- Entries:
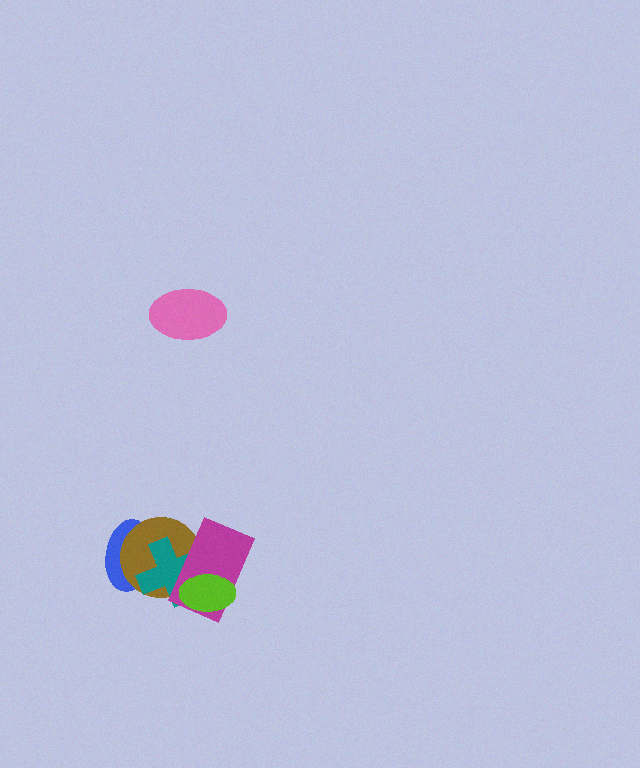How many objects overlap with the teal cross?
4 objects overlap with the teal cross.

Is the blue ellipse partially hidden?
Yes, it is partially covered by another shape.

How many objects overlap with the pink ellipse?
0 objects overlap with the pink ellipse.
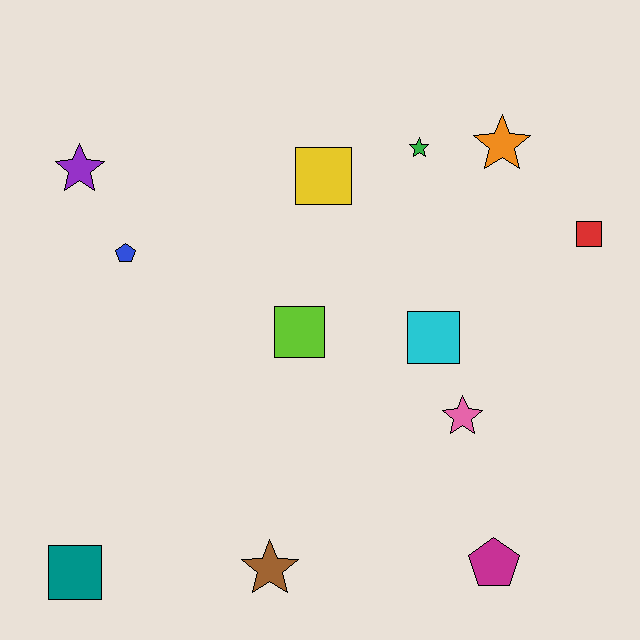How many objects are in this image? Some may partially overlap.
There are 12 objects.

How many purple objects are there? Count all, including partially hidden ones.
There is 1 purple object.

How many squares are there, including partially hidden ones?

- Written problem:
Transcribe all the records above word for word, without their images.

- Result of the exercise:
How many objects overlap with the teal cross?
4 objects overlap with the teal cross.

Is the blue ellipse partially hidden?
Yes, it is partially covered by another shape.

How many objects overlap with the pink ellipse?
0 objects overlap with the pink ellipse.
How many objects are in this image? Some may partially overlap.
There are 12 objects.

How many purple objects are there? Count all, including partially hidden ones.
There is 1 purple object.

How many squares are there, including partially hidden ones?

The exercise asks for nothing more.